— Start —

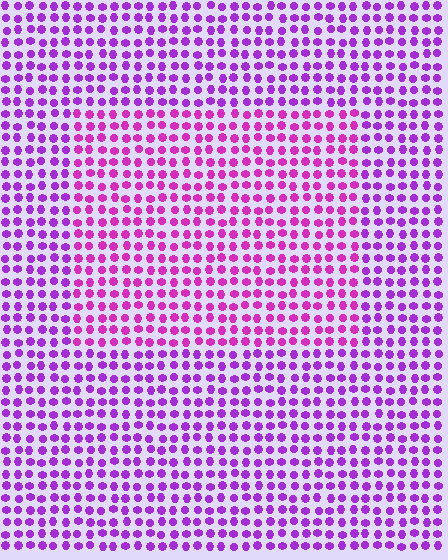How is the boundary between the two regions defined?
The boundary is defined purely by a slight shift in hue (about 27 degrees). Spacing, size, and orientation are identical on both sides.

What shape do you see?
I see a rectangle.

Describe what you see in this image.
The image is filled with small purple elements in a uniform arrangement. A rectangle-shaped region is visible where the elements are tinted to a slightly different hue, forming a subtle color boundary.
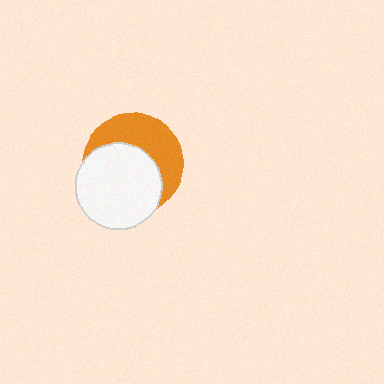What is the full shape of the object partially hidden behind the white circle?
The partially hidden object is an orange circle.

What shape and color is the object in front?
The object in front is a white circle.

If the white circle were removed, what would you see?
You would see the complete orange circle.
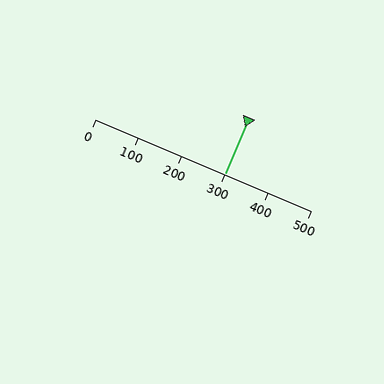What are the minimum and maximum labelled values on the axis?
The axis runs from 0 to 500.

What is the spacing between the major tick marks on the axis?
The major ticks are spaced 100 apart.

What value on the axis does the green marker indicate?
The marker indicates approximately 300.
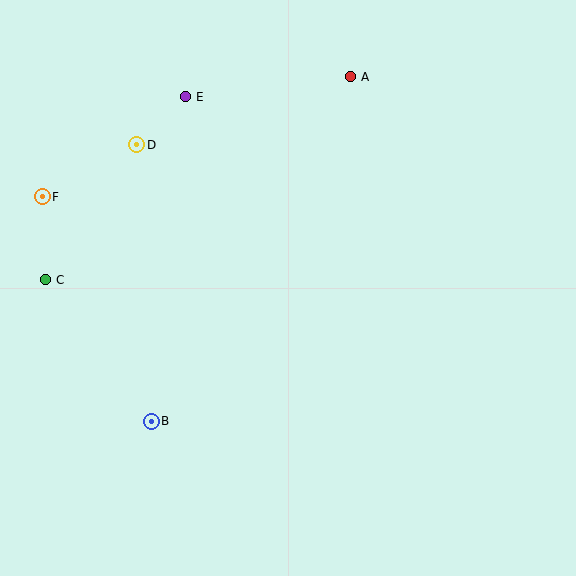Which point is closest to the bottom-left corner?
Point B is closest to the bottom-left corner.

— End —
— Start —

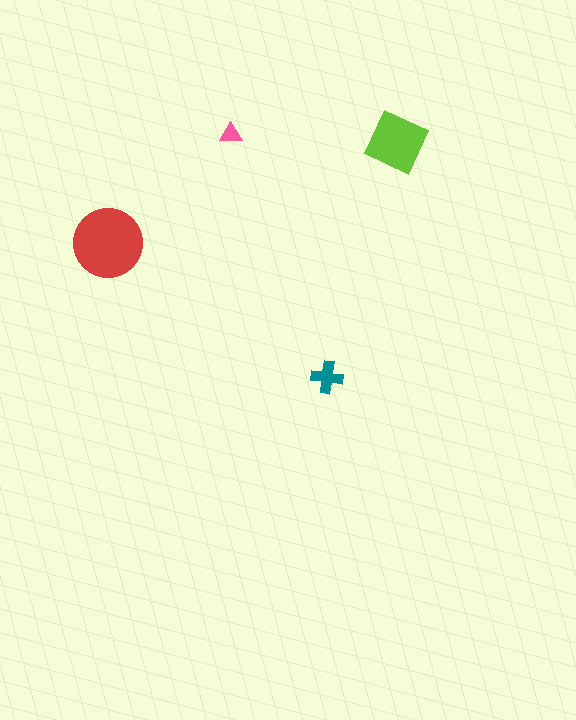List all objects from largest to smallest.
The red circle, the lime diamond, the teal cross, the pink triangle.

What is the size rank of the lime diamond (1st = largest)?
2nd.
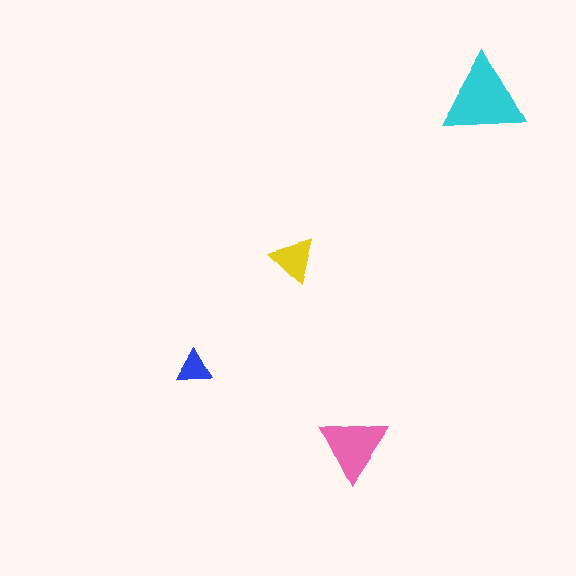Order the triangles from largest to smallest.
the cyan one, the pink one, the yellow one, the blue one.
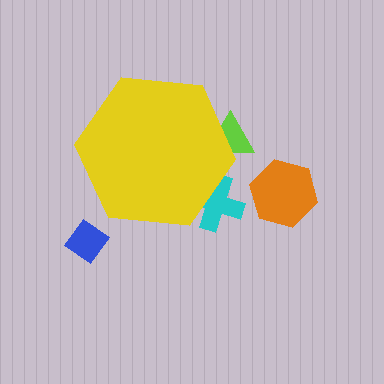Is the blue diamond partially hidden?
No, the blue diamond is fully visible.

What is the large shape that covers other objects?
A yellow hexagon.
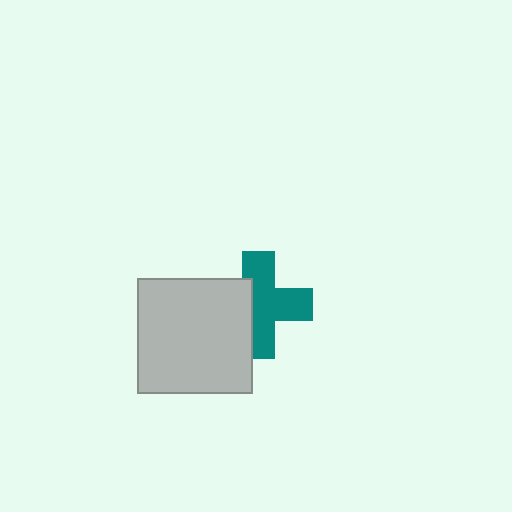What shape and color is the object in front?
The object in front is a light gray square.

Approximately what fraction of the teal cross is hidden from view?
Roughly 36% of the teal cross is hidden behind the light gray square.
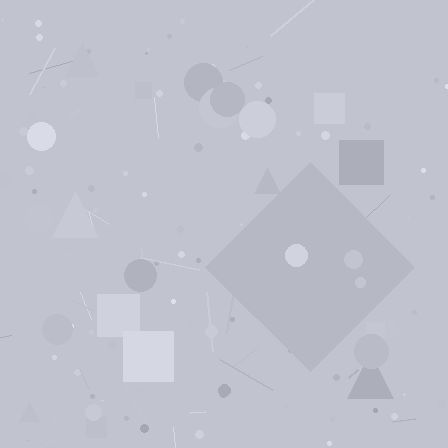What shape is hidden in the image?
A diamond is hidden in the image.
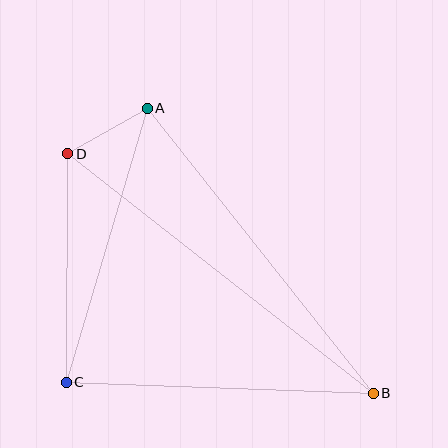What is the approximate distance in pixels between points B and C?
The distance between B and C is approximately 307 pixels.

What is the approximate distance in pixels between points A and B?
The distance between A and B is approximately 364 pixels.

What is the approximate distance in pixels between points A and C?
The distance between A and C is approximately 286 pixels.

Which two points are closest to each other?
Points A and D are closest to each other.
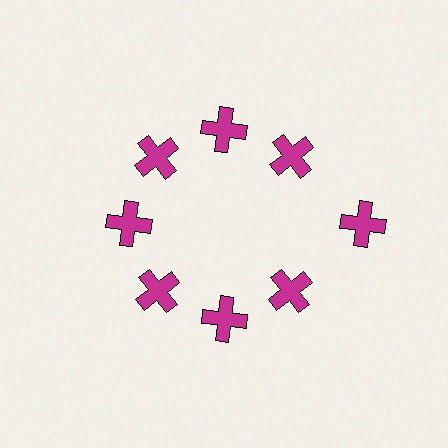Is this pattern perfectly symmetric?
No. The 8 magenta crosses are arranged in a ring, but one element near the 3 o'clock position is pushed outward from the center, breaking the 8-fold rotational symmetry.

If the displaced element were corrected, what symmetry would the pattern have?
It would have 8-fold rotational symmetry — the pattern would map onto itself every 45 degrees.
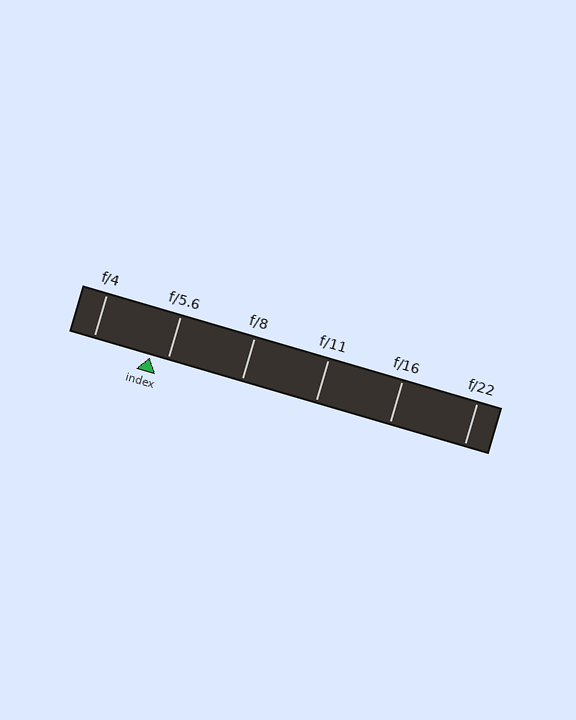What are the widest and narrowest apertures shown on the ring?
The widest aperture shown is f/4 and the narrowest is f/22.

— End —
— Start —

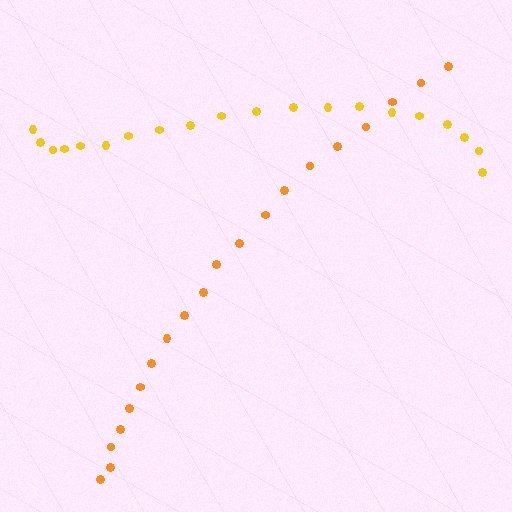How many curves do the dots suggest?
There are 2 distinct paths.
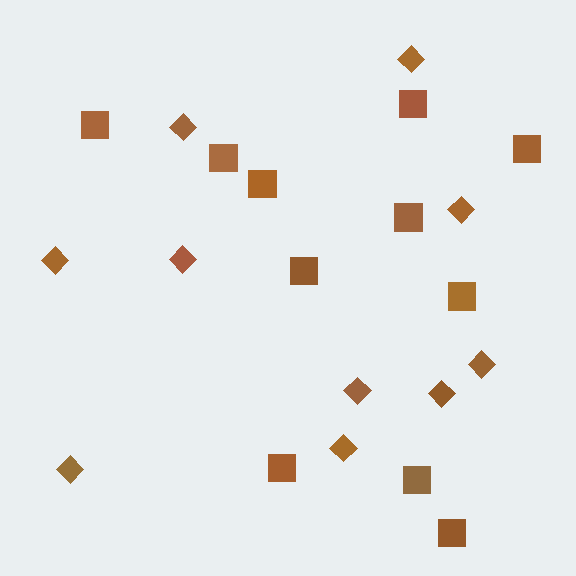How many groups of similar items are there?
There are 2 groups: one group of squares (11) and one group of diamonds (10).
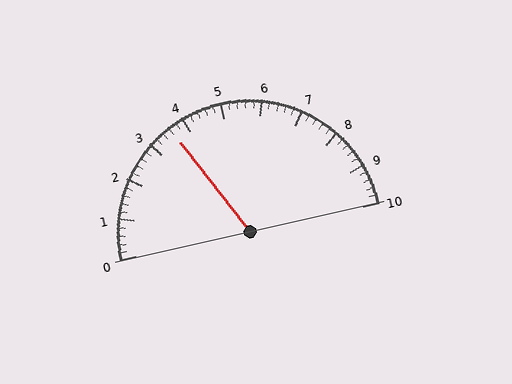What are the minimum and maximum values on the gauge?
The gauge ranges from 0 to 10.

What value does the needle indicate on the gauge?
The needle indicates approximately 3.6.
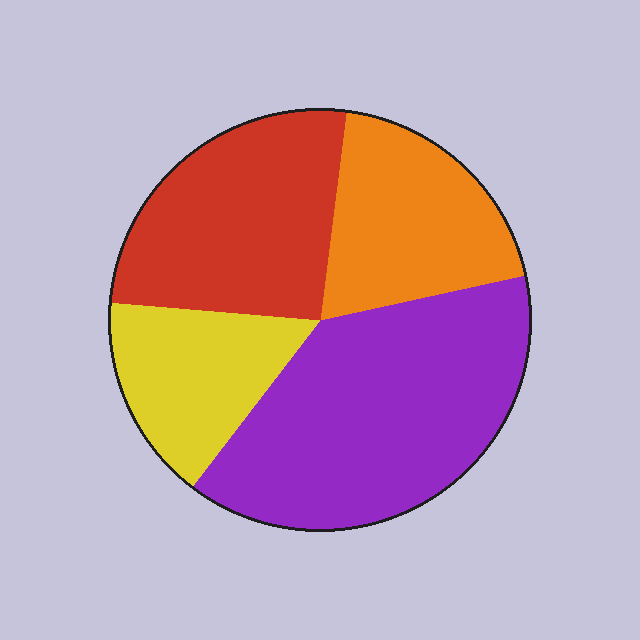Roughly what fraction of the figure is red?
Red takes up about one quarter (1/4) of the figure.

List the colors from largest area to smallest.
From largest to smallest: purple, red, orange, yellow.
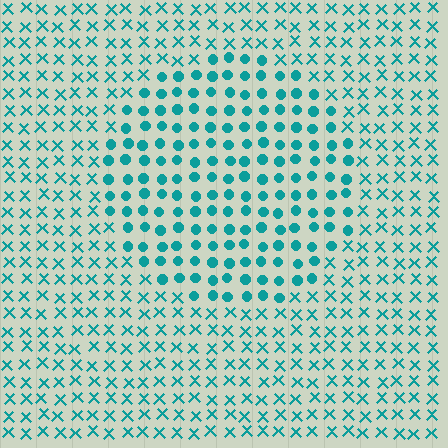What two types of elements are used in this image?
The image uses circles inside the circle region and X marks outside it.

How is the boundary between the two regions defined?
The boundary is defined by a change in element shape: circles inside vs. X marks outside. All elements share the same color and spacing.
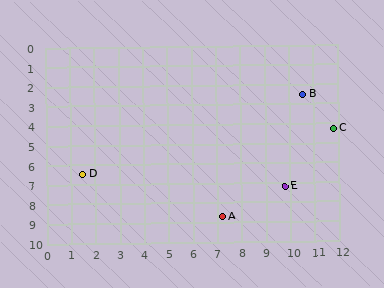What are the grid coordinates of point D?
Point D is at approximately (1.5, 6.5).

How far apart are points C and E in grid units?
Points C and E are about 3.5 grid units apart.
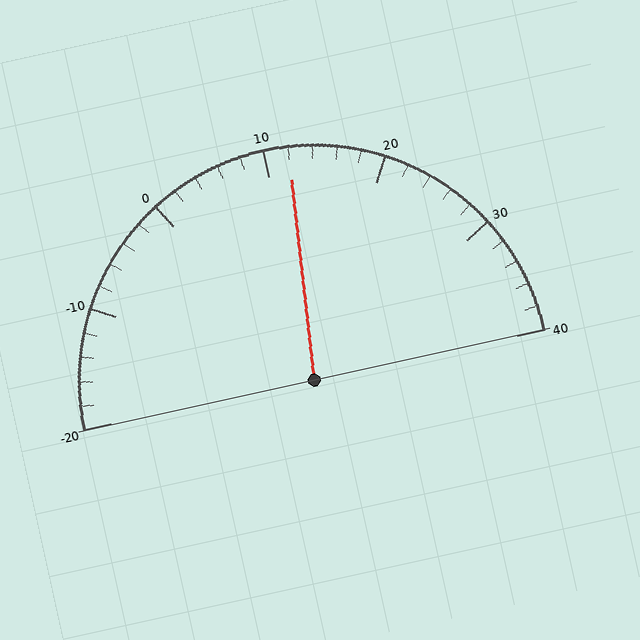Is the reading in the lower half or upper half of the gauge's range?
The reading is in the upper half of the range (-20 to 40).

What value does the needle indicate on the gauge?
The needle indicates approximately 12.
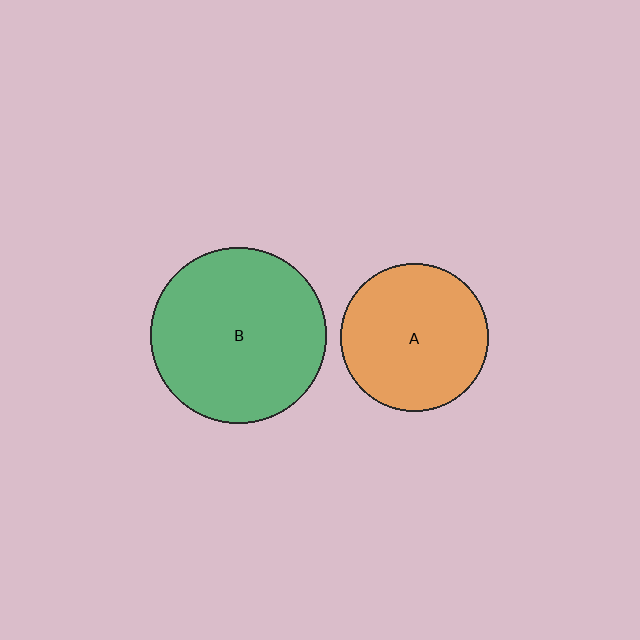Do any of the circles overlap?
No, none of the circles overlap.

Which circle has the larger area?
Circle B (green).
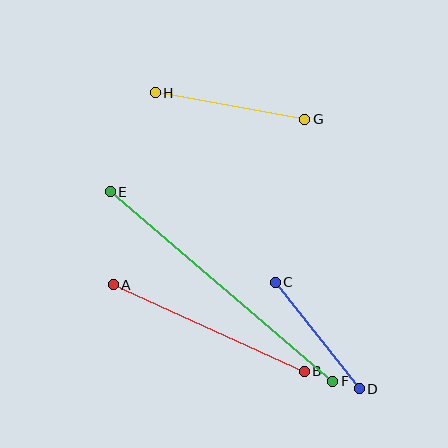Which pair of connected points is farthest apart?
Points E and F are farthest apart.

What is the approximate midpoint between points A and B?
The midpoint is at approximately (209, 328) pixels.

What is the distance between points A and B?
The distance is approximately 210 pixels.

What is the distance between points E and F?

— End —

- _AIM OF THE TASK_
Transcribe exactly the lines between the one containing "Is the reading" and the one containing "What is the distance between points E and F?", counting both ends. Pictures are not copied.

- _FINISHED TASK_
Is the reading in the lower half or upper half of the gauge's range?
The reading is in the upper half of the range (-20 to 40).

What value does the needle indicate on the gauge?
The needle indicates approximately 12.
Do any of the circles overlap?
No, none of the circles overlap.

Which circle has the larger area?
Circle B (green).
Which pair of connected points is farthest apart?
Points E and F are farthest apart.

What is the approximate midpoint between points A and B?
The midpoint is at approximately (209, 328) pixels.

What is the distance between points A and B?
The distance is approximately 210 pixels.

What is the distance between points E and F?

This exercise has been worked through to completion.